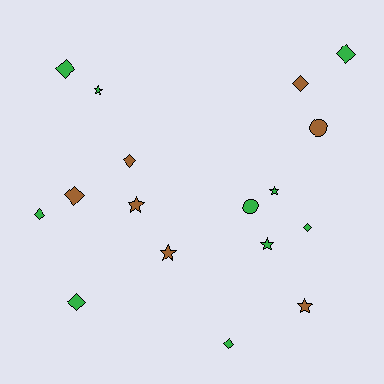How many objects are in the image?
There are 17 objects.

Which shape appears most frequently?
Diamond, with 9 objects.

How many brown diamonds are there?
There are 3 brown diamonds.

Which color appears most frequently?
Green, with 10 objects.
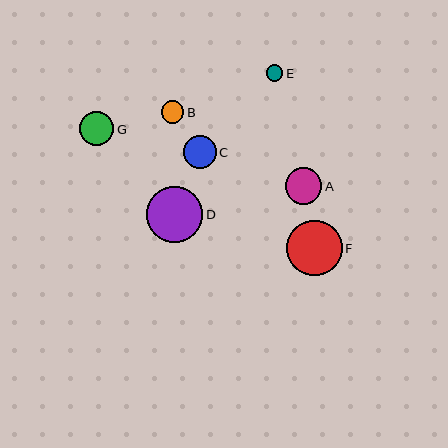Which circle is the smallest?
Circle E is the smallest with a size of approximately 17 pixels.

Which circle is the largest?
Circle D is the largest with a size of approximately 56 pixels.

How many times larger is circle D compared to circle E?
Circle D is approximately 3.4 times the size of circle E.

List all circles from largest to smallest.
From largest to smallest: D, F, A, G, C, B, E.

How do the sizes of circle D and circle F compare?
Circle D and circle F are approximately the same size.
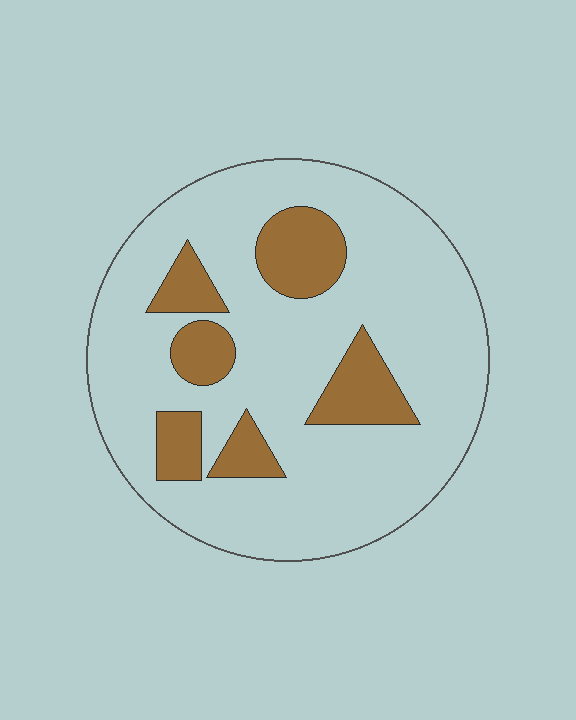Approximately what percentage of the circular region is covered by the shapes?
Approximately 20%.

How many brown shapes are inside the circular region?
6.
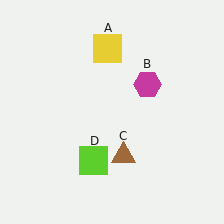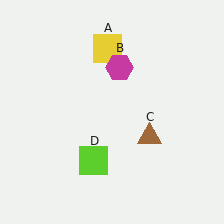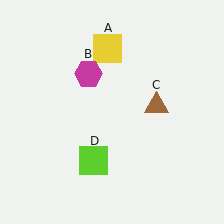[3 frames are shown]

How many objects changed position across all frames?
2 objects changed position: magenta hexagon (object B), brown triangle (object C).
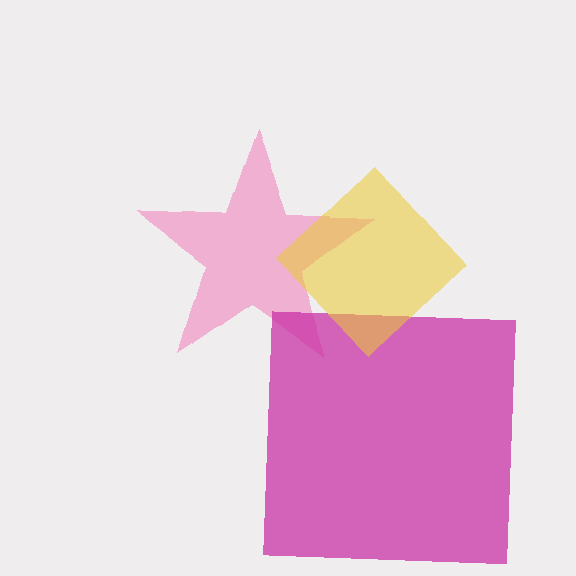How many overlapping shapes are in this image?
There are 3 overlapping shapes in the image.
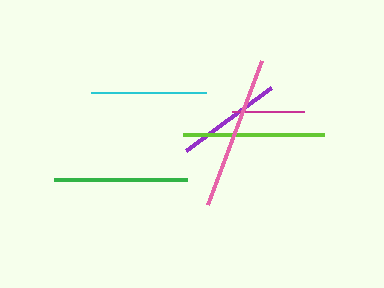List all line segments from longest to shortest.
From longest to shortest: pink and lime (about equal), green, cyan and purple (about equal), magenta.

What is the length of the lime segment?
The lime segment is approximately 141 pixels long.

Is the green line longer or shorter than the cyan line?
The green line is longer than the cyan line.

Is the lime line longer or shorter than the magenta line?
The lime line is longer than the magenta line.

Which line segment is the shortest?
The magenta line is the shortest at approximately 72 pixels.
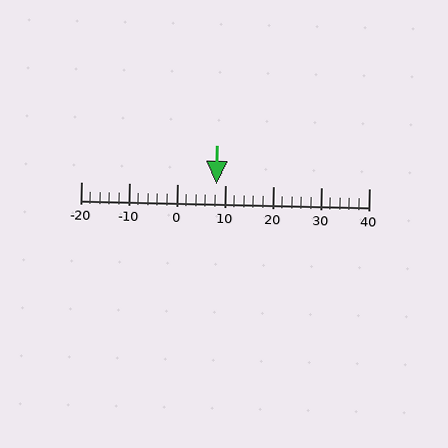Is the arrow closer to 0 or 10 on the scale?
The arrow is closer to 10.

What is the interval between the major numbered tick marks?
The major tick marks are spaced 10 units apart.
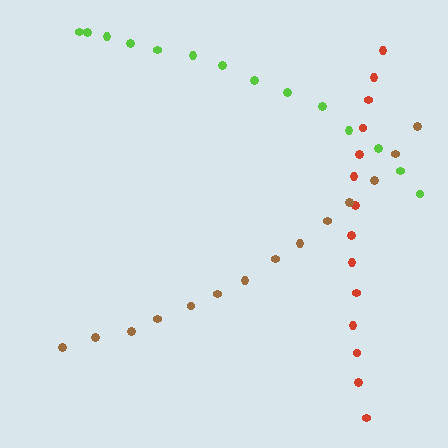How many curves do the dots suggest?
There are 3 distinct paths.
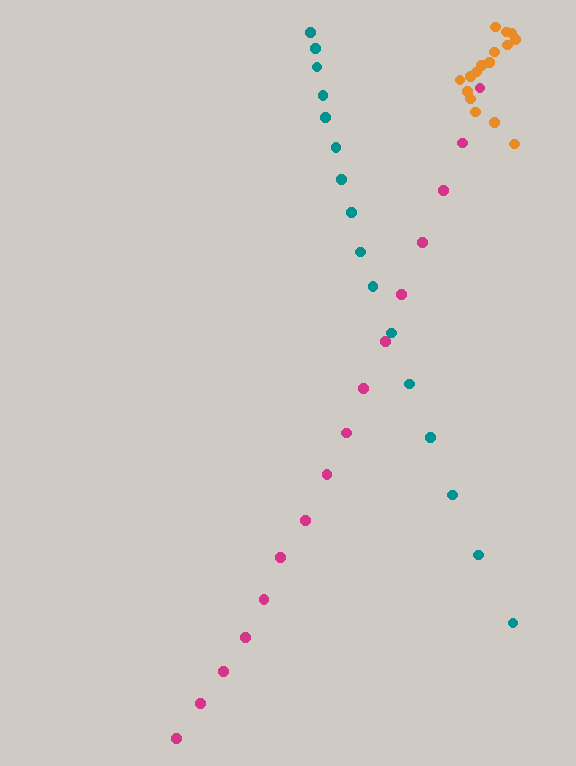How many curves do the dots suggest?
There are 3 distinct paths.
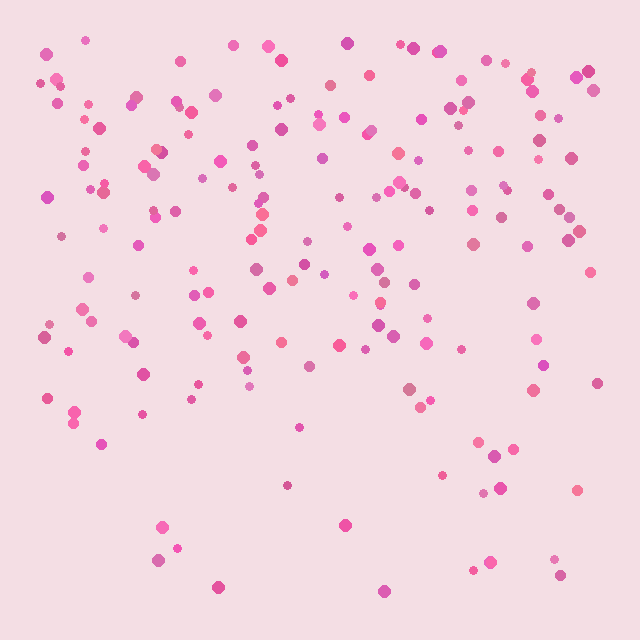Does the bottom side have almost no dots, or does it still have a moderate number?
Still a moderate number, just noticeably fewer than the top.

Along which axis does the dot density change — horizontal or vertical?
Vertical.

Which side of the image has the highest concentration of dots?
The top.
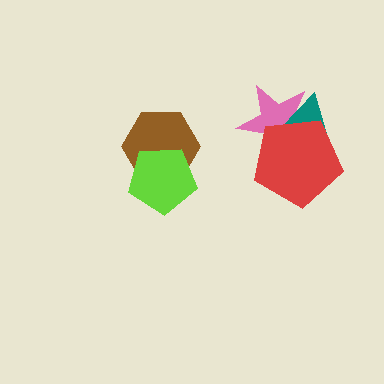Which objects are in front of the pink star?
2 objects cover part of the pink star: the teal triangle and the red pentagon.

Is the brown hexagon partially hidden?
Yes, it is partially covered by another shape.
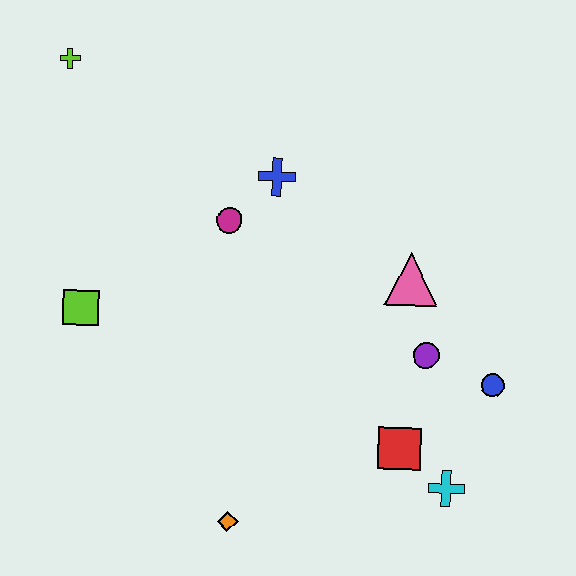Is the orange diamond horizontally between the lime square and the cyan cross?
Yes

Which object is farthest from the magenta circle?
The cyan cross is farthest from the magenta circle.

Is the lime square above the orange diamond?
Yes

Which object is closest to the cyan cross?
The red square is closest to the cyan cross.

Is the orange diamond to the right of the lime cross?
Yes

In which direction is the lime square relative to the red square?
The lime square is to the left of the red square.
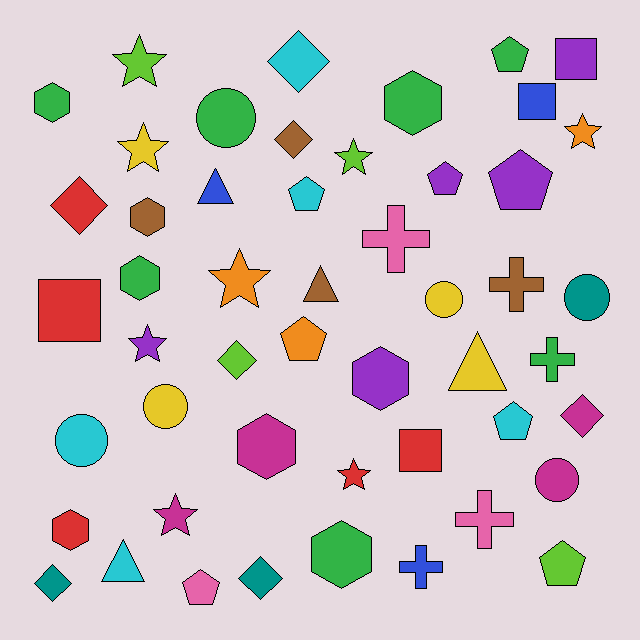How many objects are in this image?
There are 50 objects.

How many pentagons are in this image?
There are 8 pentagons.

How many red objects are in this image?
There are 5 red objects.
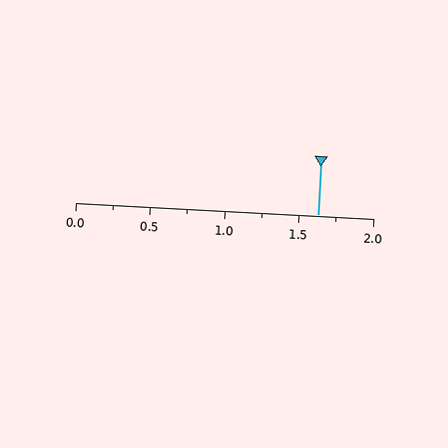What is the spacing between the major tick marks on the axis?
The major ticks are spaced 0.5 apart.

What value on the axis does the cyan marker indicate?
The marker indicates approximately 1.62.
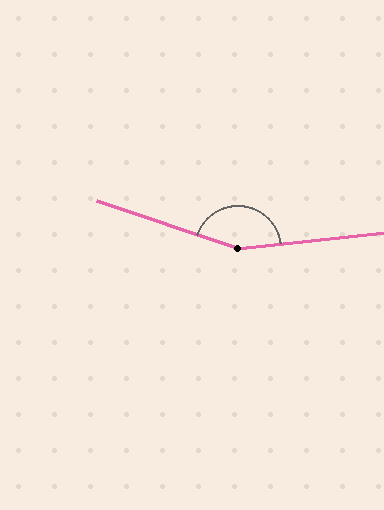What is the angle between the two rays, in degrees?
Approximately 155 degrees.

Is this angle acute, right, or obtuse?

○ ○ ○ ○

#### Prompt
Retype, without any picture, exactly the lines from the one with "Which objects are in front of the pink star?" through the end of the entries, inclusive.

#### Result of this exercise
Which objects are in front of the pink star?
2 objects cover part of the pink star: the teal triangle and the red pentagon.

Is the brown hexagon partially hidden?
Yes, it is partially covered by another shape.
Is the orange diamond horizontally between the lime square and the cyan cross?
Yes

Which object is farthest from the magenta circle?
The cyan cross is farthest from the magenta circle.

Is the lime square above the orange diamond?
Yes

Which object is closest to the cyan cross?
The red square is closest to the cyan cross.

Is the orange diamond to the right of the lime cross?
Yes

In which direction is the lime square relative to the red square?
The lime square is to the left of the red square.
How many objects are in this image?
There are 50 objects.

How many pentagons are in this image?
There are 8 pentagons.

How many red objects are in this image?
There are 5 red objects.
What is the spacing between the major tick marks on the axis?
The major ticks are spaced 0.5 apart.

What value on the axis does the cyan marker indicate?
The marker indicates approximately 1.62.
What is the angle between the two rays, in degrees?
Approximately 155 degrees.

Is this angle acute, right, or obtuse?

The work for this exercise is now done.